§ TASK PROMPT: In your copy, include no images and return each entry exactly as written.

§ DATA TO PROCESS:
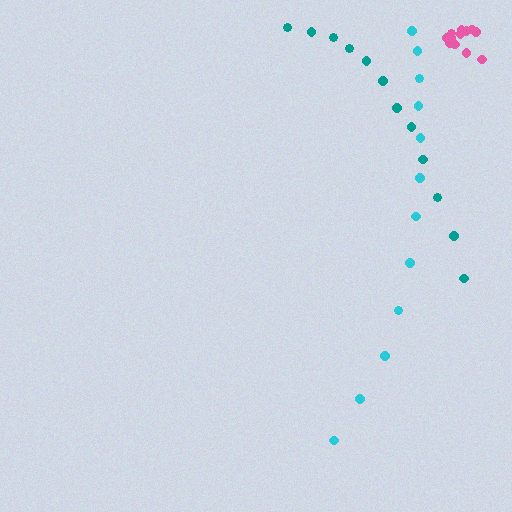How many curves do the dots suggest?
There are 3 distinct paths.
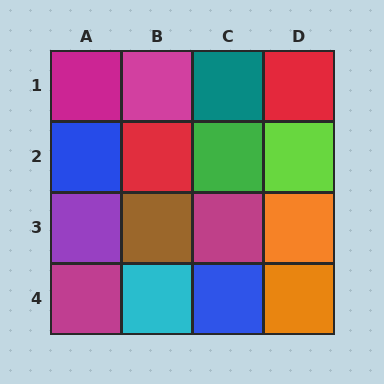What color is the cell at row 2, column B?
Red.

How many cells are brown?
1 cell is brown.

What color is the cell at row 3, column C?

§ EXERCISE SOLUTION:
How many curves do the dots suggest?
There are 3 distinct paths.
What color is the cell at row 2, column B?
Red.

How many cells are brown?
1 cell is brown.

What color is the cell at row 3, column C?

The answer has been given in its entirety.